> _Description of the task_:
Produce exactly the lines from the one holding "How many cells are teal?" through the last line of the data below, with every picture left out.

> _Supplied data_:
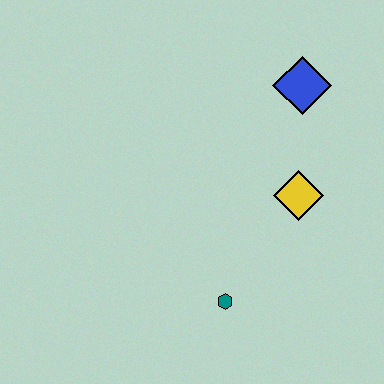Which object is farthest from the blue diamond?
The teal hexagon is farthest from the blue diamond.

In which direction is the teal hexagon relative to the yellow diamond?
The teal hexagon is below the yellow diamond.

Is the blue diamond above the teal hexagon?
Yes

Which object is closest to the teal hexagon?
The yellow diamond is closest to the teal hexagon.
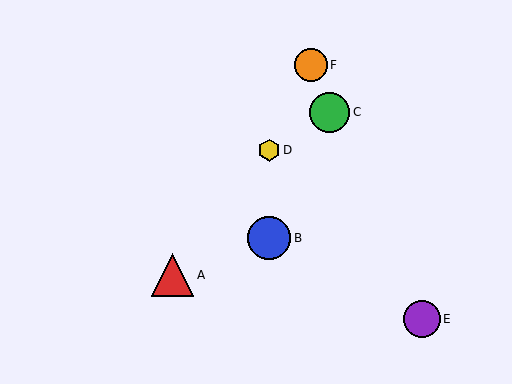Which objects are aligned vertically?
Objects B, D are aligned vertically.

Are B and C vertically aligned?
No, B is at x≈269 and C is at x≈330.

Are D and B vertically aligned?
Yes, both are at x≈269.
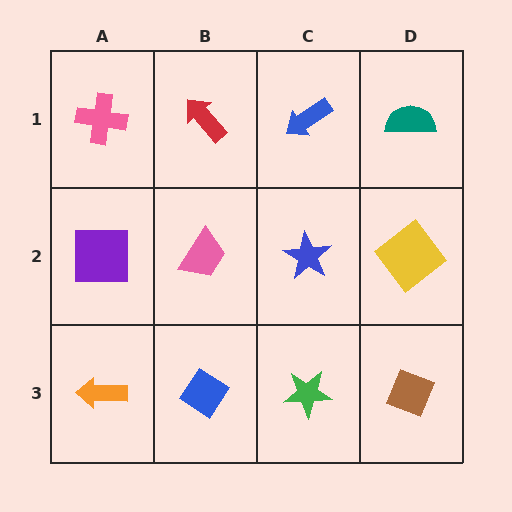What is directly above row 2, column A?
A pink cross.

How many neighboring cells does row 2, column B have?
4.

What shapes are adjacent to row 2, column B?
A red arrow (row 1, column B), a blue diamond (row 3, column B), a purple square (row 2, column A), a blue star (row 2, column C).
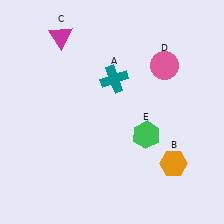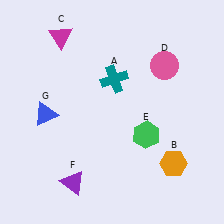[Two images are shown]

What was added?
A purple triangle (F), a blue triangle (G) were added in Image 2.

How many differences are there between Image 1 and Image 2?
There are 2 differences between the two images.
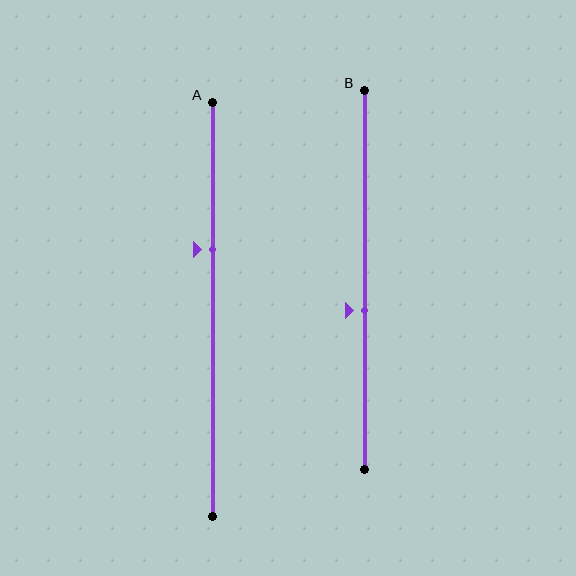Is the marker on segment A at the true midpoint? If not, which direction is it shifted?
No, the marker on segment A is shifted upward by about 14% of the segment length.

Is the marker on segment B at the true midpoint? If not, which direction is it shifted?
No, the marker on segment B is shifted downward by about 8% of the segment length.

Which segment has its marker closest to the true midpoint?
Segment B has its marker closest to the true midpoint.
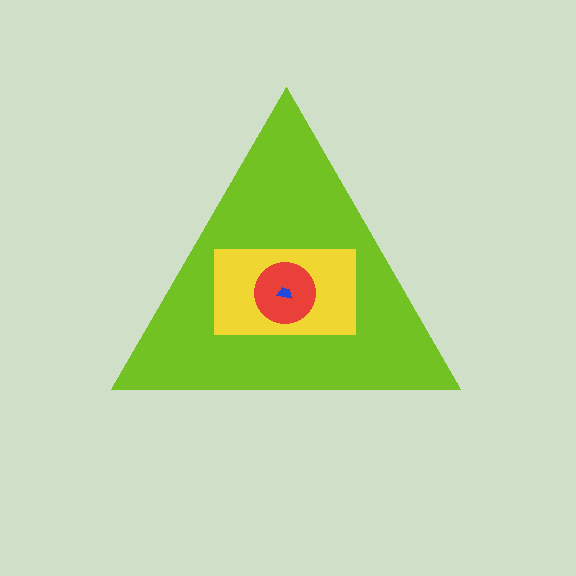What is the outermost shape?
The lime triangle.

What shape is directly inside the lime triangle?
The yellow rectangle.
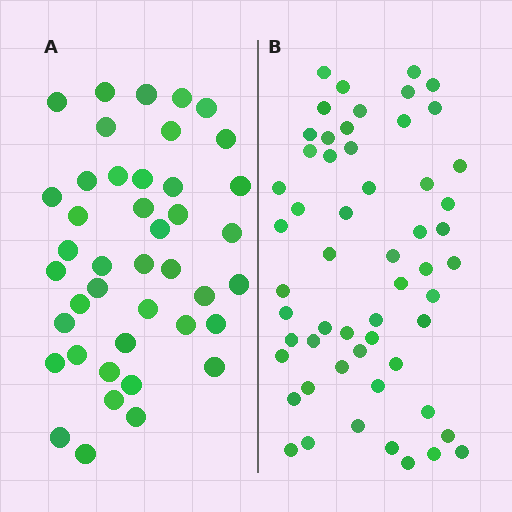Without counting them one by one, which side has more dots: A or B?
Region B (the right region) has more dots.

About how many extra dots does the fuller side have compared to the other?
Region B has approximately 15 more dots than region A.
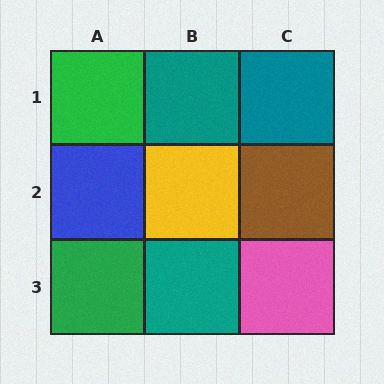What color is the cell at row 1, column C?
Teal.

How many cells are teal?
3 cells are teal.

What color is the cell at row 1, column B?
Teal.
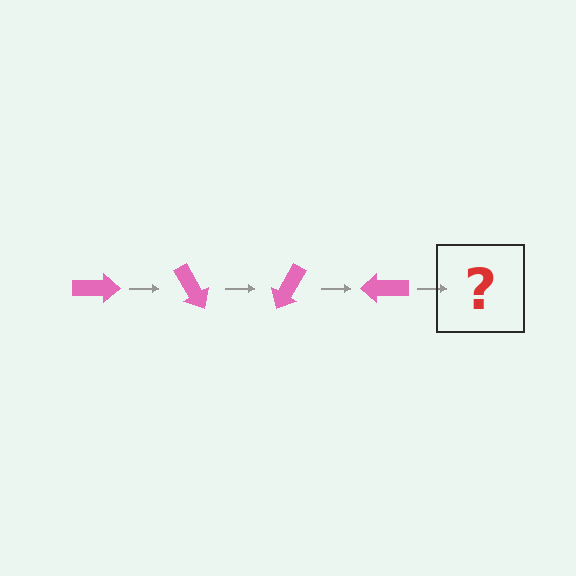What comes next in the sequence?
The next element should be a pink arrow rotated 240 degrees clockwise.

> _Result of the exercise_:
How many cells are teal?
3 cells are teal.

What color is the cell at row 1, column B?
Teal.
What comes next in the sequence?
The next element should be a pink arrow rotated 240 degrees clockwise.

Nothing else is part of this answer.